DIRECTIVE = Below is a listing; copy all of it exactly.

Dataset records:
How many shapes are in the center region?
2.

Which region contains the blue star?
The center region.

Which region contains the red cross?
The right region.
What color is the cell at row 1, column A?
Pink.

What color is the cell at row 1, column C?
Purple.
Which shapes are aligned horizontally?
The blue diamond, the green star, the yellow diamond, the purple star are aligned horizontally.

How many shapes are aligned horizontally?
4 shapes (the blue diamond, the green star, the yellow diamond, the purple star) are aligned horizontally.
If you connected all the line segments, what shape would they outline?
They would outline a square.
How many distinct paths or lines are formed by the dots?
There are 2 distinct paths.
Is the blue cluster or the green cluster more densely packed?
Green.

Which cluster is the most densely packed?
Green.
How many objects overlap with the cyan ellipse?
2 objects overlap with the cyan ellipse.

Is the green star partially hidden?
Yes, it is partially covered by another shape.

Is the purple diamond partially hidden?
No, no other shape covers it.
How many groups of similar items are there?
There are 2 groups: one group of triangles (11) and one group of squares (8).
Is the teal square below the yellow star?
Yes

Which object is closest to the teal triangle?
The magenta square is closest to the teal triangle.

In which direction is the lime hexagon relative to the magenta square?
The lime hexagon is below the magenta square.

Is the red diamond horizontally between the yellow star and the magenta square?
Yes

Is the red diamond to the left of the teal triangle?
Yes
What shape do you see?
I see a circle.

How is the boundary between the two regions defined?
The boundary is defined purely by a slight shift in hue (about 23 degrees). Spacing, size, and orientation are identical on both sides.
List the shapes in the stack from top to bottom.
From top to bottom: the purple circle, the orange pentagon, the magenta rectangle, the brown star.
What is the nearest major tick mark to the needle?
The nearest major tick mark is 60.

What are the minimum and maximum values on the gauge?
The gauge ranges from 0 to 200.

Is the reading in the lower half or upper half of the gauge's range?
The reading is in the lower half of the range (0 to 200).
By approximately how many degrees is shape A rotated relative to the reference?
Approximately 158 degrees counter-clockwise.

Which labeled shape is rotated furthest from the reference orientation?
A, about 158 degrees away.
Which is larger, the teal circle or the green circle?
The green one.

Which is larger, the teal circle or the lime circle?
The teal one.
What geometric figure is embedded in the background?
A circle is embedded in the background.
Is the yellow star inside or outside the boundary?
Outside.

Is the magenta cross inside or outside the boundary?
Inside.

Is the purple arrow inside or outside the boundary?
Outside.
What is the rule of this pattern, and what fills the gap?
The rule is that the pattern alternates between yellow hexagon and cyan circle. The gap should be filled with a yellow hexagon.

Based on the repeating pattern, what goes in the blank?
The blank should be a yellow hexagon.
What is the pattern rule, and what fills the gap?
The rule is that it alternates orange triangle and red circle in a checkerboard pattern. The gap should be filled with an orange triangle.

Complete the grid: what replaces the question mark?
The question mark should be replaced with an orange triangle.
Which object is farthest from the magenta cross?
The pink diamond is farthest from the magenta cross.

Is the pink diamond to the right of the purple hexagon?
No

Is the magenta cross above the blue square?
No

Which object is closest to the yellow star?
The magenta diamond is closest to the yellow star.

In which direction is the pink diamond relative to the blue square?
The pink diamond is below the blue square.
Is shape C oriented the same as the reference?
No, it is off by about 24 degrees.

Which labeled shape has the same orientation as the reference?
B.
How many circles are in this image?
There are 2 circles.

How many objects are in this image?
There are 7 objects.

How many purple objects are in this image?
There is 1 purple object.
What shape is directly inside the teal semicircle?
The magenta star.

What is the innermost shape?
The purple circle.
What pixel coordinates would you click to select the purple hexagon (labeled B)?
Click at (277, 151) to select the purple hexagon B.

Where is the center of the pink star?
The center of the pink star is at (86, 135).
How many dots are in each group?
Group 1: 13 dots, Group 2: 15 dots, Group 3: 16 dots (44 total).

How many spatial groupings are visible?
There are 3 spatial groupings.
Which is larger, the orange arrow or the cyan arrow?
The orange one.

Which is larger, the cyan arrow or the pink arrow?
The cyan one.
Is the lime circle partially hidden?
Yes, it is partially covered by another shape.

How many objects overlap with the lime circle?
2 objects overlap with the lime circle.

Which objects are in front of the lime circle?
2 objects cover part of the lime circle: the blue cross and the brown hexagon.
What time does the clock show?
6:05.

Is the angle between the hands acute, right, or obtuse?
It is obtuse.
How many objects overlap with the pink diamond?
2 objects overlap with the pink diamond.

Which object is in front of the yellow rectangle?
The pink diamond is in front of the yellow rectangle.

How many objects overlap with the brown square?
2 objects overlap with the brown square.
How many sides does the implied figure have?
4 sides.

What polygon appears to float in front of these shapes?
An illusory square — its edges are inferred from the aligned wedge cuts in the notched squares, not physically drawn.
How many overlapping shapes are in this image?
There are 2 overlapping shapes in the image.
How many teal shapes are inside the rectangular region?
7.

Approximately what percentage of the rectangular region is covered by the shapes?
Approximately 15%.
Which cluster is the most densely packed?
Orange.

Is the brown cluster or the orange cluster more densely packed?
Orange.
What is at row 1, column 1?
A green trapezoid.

FULL ANSWER =
How many shapes are in the center region?
2.

Which region contains the blue star?
The center region.

Which region contains the red cross?
The right region.
What color is the cell at row 1, column A?
Pink.

What color is the cell at row 1, column C?
Purple.
Which shapes are aligned horizontally?
The blue diamond, the green star, the yellow diamond, the purple star are aligned horizontally.

How many shapes are aligned horizontally?
4 shapes (the blue diamond, the green star, the yellow diamond, the purple star) are aligned horizontally.
If you connected all the line segments, what shape would they outline?
They would outline a square.
How many distinct paths or lines are formed by the dots?
There are 2 distinct paths.
Is the blue cluster or the green cluster more densely packed?
Green.

Which cluster is the most densely packed?
Green.
How many objects overlap with the cyan ellipse?
2 objects overlap with the cyan ellipse.

Is the green star partially hidden?
Yes, it is partially covered by another shape.

Is the purple diamond partially hidden?
No, no other shape covers it.
How many groups of similar items are there?
There are 2 groups: one group of triangles (11) and one group of squares (8).
Is the teal square below the yellow star?
Yes

Which object is closest to the teal triangle?
The magenta square is closest to the teal triangle.

In which direction is the lime hexagon relative to the magenta square?
The lime hexagon is below the magenta square.

Is the red diamond horizontally between the yellow star and the magenta square?
Yes

Is the red diamond to the left of the teal triangle?
Yes
What shape do you see?
I see a circle.

How is the boundary between the two regions defined?
The boundary is defined purely by a slight shift in hue (about 23 degrees). Spacing, size, and orientation are identical on both sides.
List the shapes in the stack from top to bottom.
From top to bottom: the purple circle, the orange pentagon, the magenta rectangle, the brown star.
What is the nearest major tick mark to the needle?
The nearest major tick mark is 60.

What are the minimum and maximum values on the gauge?
The gauge ranges from 0 to 200.

Is the reading in the lower half or upper half of the gauge's range?
The reading is in the lower half of the range (0 to 200).
By approximately how many degrees is shape A rotated relative to the reference?
Approximately 158 degrees counter-clockwise.

Which labeled shape is rotated furthest from the reference orientation?
A, about 158 degrees away.
Which is larger, the teal circle or the green circle?
The green one.

Which is larger, the teal circle or the lime circle?
The teal one.
What geometric figure is embedded in the background?
A circle is embedded in the background.
Is the yellow star inside or outside the boundary?
Outside.

Is the magenta cross inside or outside the boundary?
Inside.

Is the purple arrow inside or outside the boundary?
Outside.
What is the rule of this pattern, and what fills the gap?
The rule is that the pattern alternates between yellow hexagon and cyan circle. The gap should be filled with a yellow hexagon.

Based on the repeating pattern, what goes in the blank?
The blank should be a yellow hexagon.
What is the pattern rule, and what fills the gap?
The rule is that it alternates orange triangle and red circle in a checkerboard pattern. The gap should be filled with an orange triangle.

Complete the grid: what replaces the question mark?
The question mark should be replaced with an orange triangle.
Which object is farthest from the magenta cross?
The pink diamond is farthest from the magenta cross.

Is the pink diamond to the right of the purple hexagon?
No

Is the magenta cross above the blue square?
No

Which object is closest to the yellow star?
The magenta diamond is closest to the yellow star.

In which direction is the pink diamond relative to the blue square?
The pink diamond is below the blue square.
Is shape C oriented the same as the reference?
No, it is off by about 24 degrees.

Which labeled shape has the same orientation as the reference?
B.
How many circles are in this image?
There are 2 circles.

How many objects are in this image?
There are 7 objects.

How many purple objects are in this image?
There is 1 purple object.
What shape is directly inside the teal semicircle?
The magenta star.

What is the innermost shape?
The purple circle.
What pixel coordinates would you click to select the purple hexagon (labeled B)?
Click at (277, 151) to select the purple hexagon B.

Where is the center of the pink star?
The center of the pink star is at (86, 135).
How many dots are in each group?
Group 1: 13 dots, Group 2: 15 dots, Group 3: 16 dots (44 total).

How many spatial groupings are visible?
There are 3 spatial groupings.
Which is larger, the orange arrow or the cyan arrow?
The orange one.

Which is larger, the cyan arrow or the pink arrow?
The cyan one.
Is the lime circle partially hidden?
Yes, it is partially covered by another shape.

How many objects overlap with the lime circle?
2 objects overlap with the lime circle.

Which objects are in front of the lime circle?
2 objects cover part of the lime circle: the blue cross and the brown hexagon.
What time does the clock show?
6:05.

Is the angle between the hands acute, right, or obtuse?
It is obtuse.
How many objects overlap with the pink diamond?
2 objects overlap with the pink diamond.

Which object is in front of the yellow rectangle?
The pink diamond is in front of the yellow rectangle.

How many objects overlap with the brown square?
2 objects overlap with the brown square.
How many sides does the implied figure have?
4 sides.

What polygon appears to float in front of these shapes?
An illusory square — its edges are inferred from the aligned wedge cuts in the notched squares, not physically drawn.
How many overlapping shapes are in this image?
There are 2 overlapping shapes in the image.
How many teal shapes are inside the rectangular region?
7.

Approximately what percentage of the rectangular region is covered by the shapes?
Approximately 15%.
Which cluster is the most densely packed?
Orange.

Is the brown cluster or the orange cluster more densely packed?
Orange.
What is at row 1, column 1?
A green trapezoid.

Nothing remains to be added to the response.